## Exercise task
Exactly repeat all the records below, omitting the images they hold.

[Items listed in a dataset]
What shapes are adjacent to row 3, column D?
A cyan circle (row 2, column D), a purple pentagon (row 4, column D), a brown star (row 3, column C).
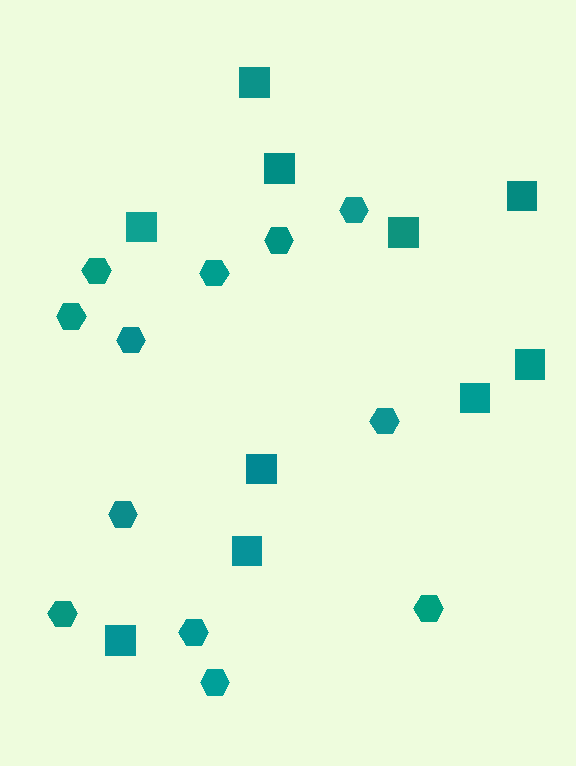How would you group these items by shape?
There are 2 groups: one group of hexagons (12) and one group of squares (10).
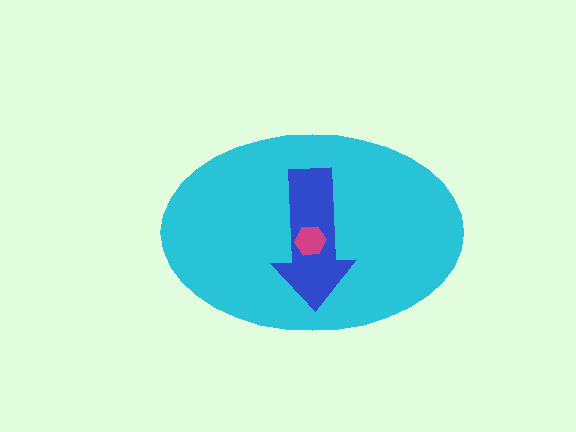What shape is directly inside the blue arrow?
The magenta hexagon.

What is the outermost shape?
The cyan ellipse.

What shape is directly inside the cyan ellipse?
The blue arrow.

## Solution below
What shapes are adjacent to row 3, column D?
A cyan circle (row 2, column D), a purple pentagon (row 4, column D), a brown star (row 3, column C).
How would you group these items by shape?
There are 2 groups: one group of hexagons (12) and one group of squares (10).
What shape is directly inside the blue arrow?
The magenta hexagon.

What is the outermost shape?
The cyan ellipse.

What shape is directly inside the cyan ellipse?
The blue arrow.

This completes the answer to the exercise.